# [Data in this exercise]
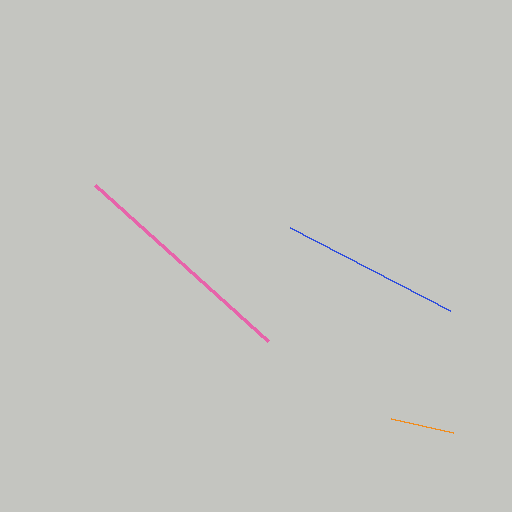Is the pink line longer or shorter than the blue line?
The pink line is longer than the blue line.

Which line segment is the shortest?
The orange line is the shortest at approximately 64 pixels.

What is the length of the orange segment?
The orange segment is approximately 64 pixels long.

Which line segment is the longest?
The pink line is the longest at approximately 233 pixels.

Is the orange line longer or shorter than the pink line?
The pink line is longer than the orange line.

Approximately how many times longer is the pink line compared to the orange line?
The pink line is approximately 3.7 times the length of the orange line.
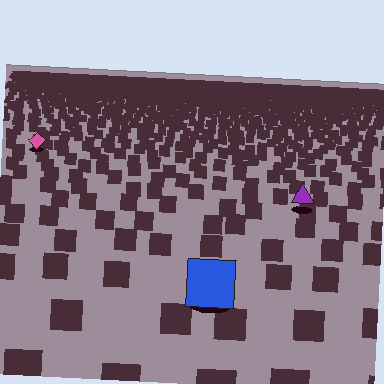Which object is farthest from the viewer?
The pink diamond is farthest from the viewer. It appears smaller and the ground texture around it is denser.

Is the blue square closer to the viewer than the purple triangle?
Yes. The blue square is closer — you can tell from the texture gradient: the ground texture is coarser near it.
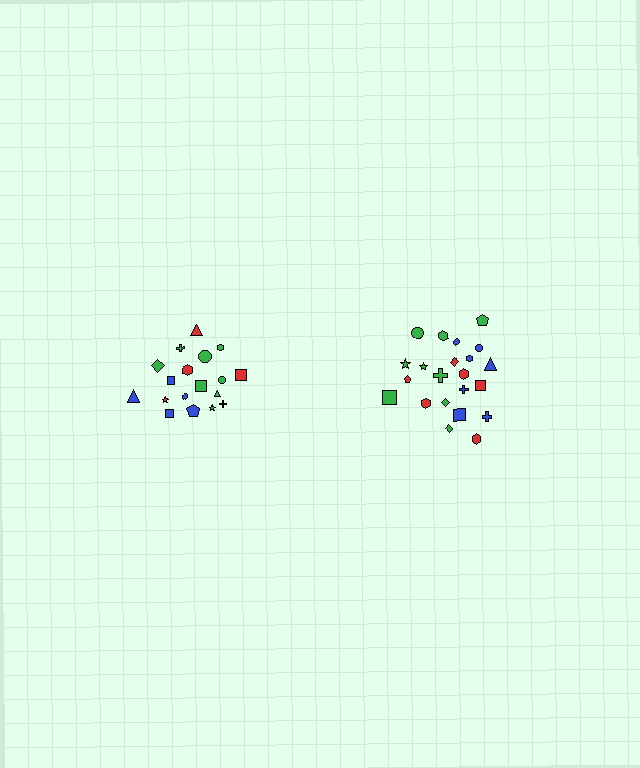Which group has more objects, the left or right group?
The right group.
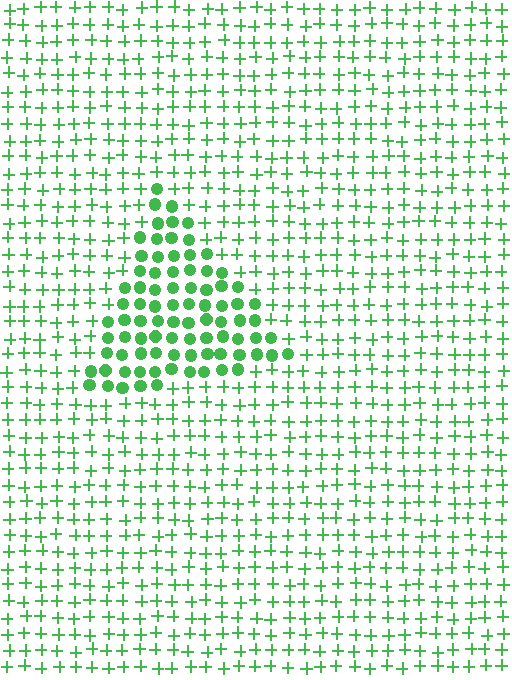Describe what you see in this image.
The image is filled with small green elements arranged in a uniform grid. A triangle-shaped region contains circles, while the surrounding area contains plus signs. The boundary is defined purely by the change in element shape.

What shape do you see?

--

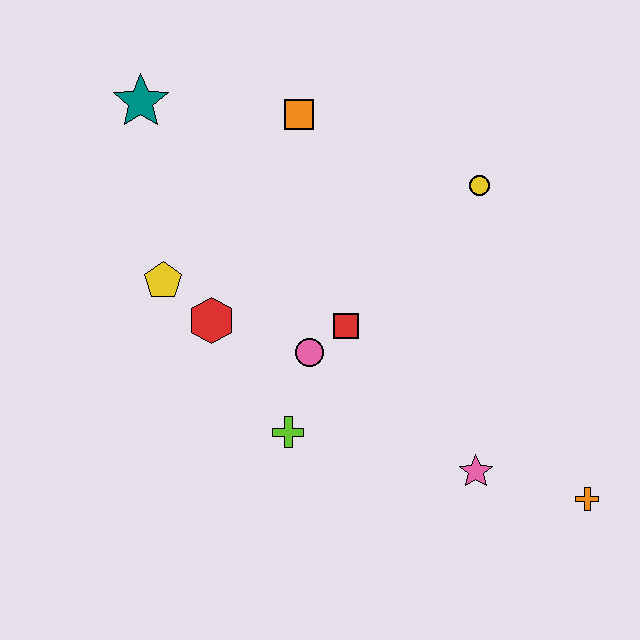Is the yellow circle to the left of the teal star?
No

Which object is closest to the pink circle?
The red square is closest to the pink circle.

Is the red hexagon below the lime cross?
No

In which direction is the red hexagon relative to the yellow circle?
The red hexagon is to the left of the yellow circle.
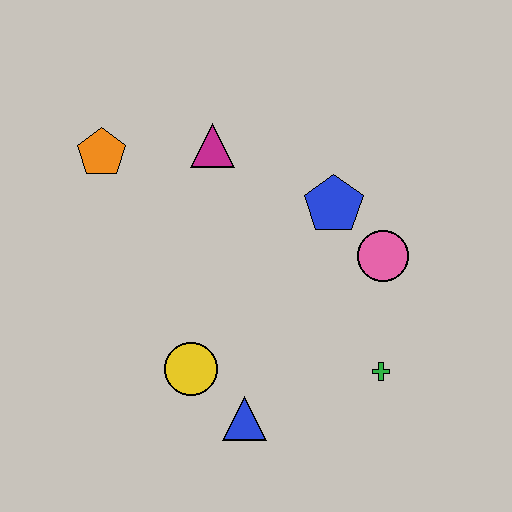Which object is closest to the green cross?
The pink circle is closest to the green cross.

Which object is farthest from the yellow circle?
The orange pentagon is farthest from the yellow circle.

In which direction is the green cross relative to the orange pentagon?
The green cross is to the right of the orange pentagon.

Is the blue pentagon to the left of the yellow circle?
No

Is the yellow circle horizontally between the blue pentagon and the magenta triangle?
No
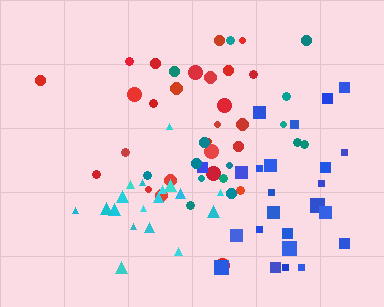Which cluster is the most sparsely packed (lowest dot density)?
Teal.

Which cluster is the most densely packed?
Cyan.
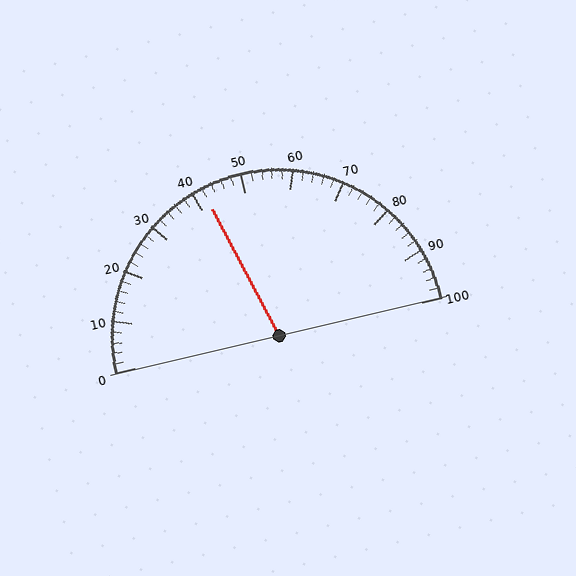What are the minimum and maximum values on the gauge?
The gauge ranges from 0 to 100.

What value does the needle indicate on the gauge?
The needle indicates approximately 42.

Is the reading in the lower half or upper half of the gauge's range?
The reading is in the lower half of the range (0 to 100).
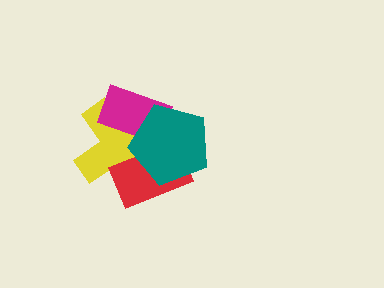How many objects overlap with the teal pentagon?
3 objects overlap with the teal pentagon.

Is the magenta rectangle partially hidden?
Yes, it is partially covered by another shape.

...

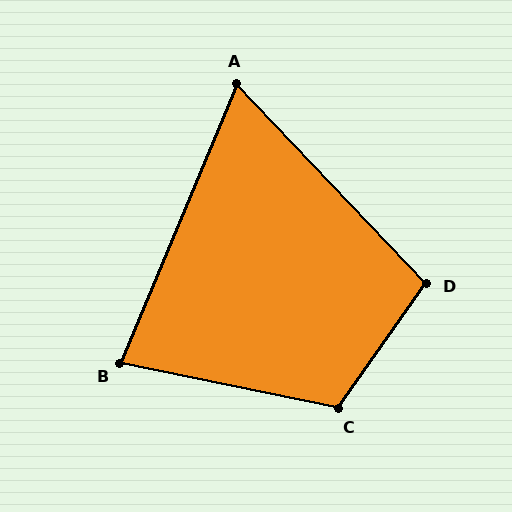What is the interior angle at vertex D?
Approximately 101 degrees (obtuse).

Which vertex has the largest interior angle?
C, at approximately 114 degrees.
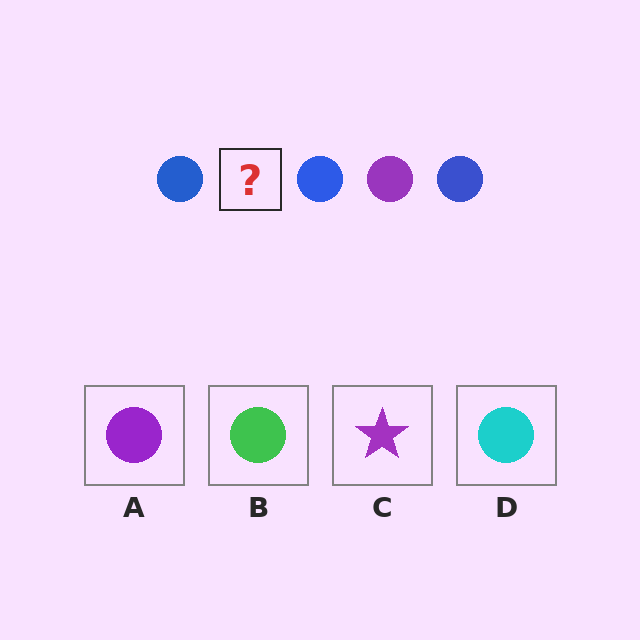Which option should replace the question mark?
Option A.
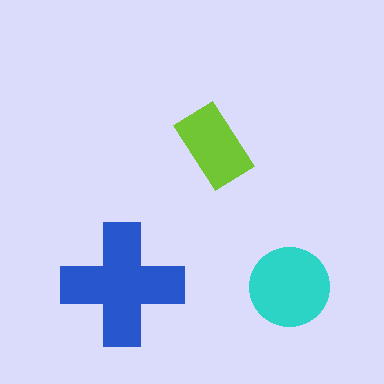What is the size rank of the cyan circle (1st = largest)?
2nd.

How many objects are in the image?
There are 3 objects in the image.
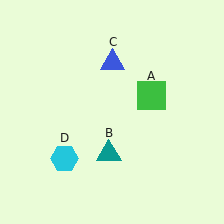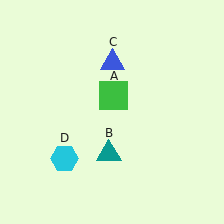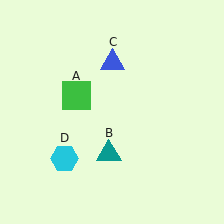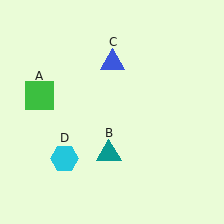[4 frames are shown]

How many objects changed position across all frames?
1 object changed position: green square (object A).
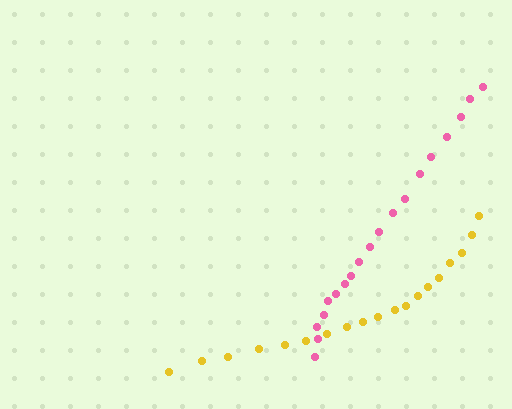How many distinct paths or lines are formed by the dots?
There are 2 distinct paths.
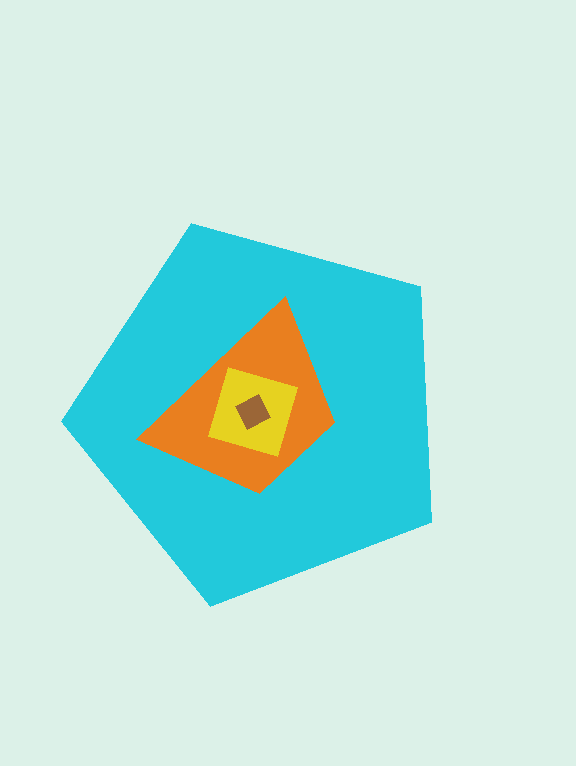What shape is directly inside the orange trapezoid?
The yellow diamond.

# [Exercise directions]
Using the entries above, transcribe every line from the line containing "Is the pink line longer" through the line containing "What shape do you see?". Do not copy pictures.

# [Answer to the problem]
Is the pink line longer or shorter than the blue line?
The pink line is longer than the blue line.

Which line segment is the shortest?
The orange line is the shortest at approximately 64 pixels.

What is the length of the orange segment?
The orange segment is approximately 64 pixels long.

Which line segment is the longest?
The pink line is the longest at approximately 233 pixels.

Is the orange line longer or shorter than the pink line?
The pink line is longer than the orange line.

Approximately how many times longer is the pink line compared to the orange line?
The pink line is approximately 3.7 times the length of the orange line.
Which object is farthest from the viewer?
The pink diamond is farthest from the viewer. It appears smaller and the ground texture around it is denser.

Is the blue square closer to the viewer than the purple triangle?
Yes. The blue square is closer — you can tell from the texture gradient: the ground texture is coarser near it.
Which group has more objects, the left or right group?
The right group.
Describe what you see in this image.
The image is filled with small green elements arranged in a uniform grid. A triangle-shaped region contains circles, while the surrounding area contains plus signs. The boundary is defined purely by the change in element shape.

What shape do you see?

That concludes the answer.